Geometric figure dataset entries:

---

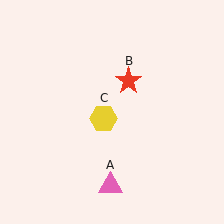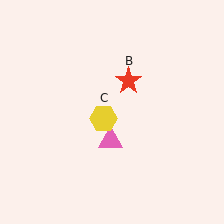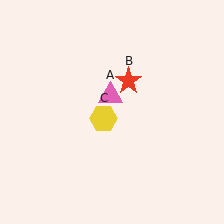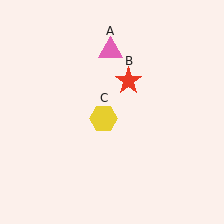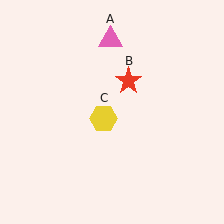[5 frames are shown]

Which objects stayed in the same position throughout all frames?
Red star (object B) and yellow hexagon (object C) remained stationary.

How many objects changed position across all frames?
1 object changed position: pink triangle (object A).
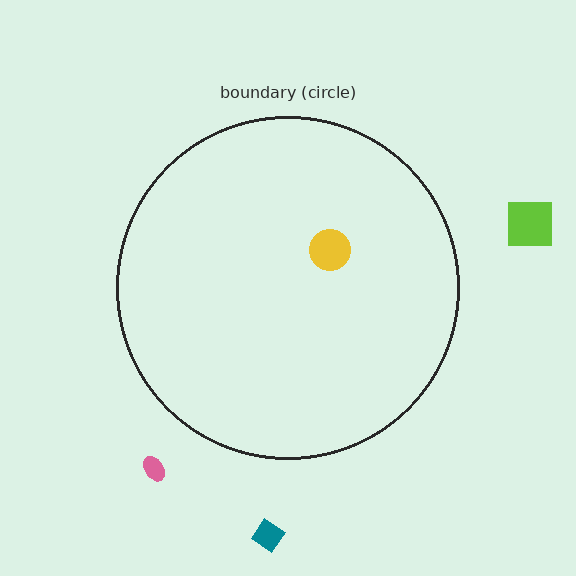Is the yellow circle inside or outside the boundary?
Inside.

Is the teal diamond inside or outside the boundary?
Outside.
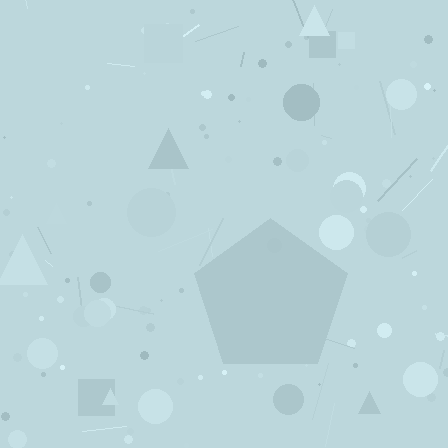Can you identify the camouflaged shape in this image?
The camouflaged shape is a pentagon.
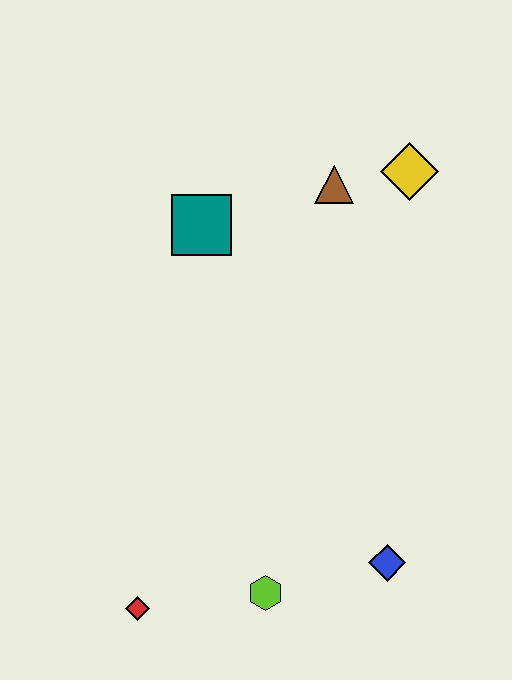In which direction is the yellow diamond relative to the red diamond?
The yellow diamond is above the red diamond.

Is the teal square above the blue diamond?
Yes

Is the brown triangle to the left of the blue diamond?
Yes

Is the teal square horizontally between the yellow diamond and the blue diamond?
No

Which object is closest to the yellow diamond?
The brown triangle is closest to the yellow diamond.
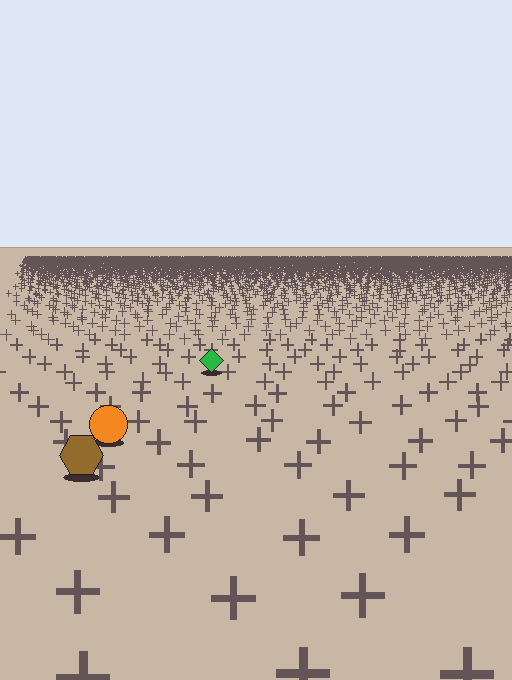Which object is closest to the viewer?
The brown hexagon is closest. The texture marks near it are larger and more spread out.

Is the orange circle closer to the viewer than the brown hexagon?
No. The brown hexagon is closer — you can tell from the texture gradient: the ground texture is coarser near it.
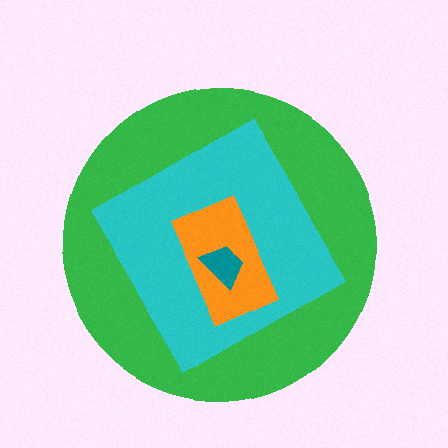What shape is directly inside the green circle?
The cyan diamond.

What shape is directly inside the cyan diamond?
The orange rectangle.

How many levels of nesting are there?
4.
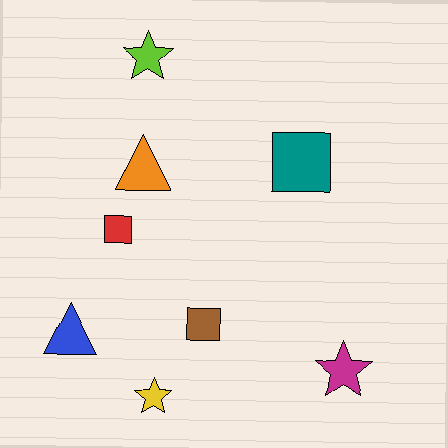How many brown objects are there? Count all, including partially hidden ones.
There is 1 brown object.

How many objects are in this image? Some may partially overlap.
There are 8 objects.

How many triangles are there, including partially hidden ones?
There are 2 triangles.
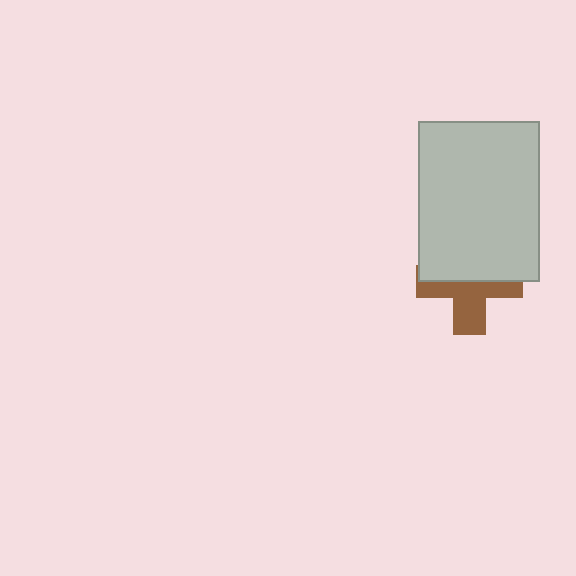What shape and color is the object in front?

---

### Exercise goal
Reproduce all the entries that precede this task, word for word, minus any pictures.

### Task output
[5 frames are shown]

Which objects stayed in the same position throughout all frames?
Red star (object B) and yellow hexagon (object C) remained stationary.

How many objects changed position across all frames?
1 object changed position: pink triangle (object A).
Is the yellow circle inside or outside the boundary?
Inside.

Is the teal diamond inside or outside the boundary?
Outside.
Can you identify the camouflaged shape in this image?
The camouflaged shape is a pentagon.
In which direction is the yellow diamond relative to the red diamond?
The yellow diamond is above the red diamond.

Is the teal square above the blue diamond?
Yes

Is the brown triangle to the left of the blue diamond?
Yes

Is the teal square horizontally between the yellow diamond and the blue diamond?
No

Which object is closest to the yellow diamond?
The brown triangle is closest to the yellow diamond.
Which object is closest to the viewer?
The brown hexagon is closest. The texture marks near it are larger and more spread out.

Is the orange circle closer to the viewer than the brown hexagon?
No. The brown hexagon is closer — you can tell from the texture gradient: the ground texture is coarser near it.
What shape is directly inside the green circle?
The cyan diamond.

What shape is directly inside the cyan diamond?
The orange rectangle.

How many levels of nesting are there?
4.
How many brown objects are there? Count all, including partially hidden ones.
There is 1 brown object.

How many objects are in this image? Some may partially overlap.
There are 8 objects.

How many triangles are there, including partially hidden ones?
There are 2 triangles.
What shape and color is the object in front?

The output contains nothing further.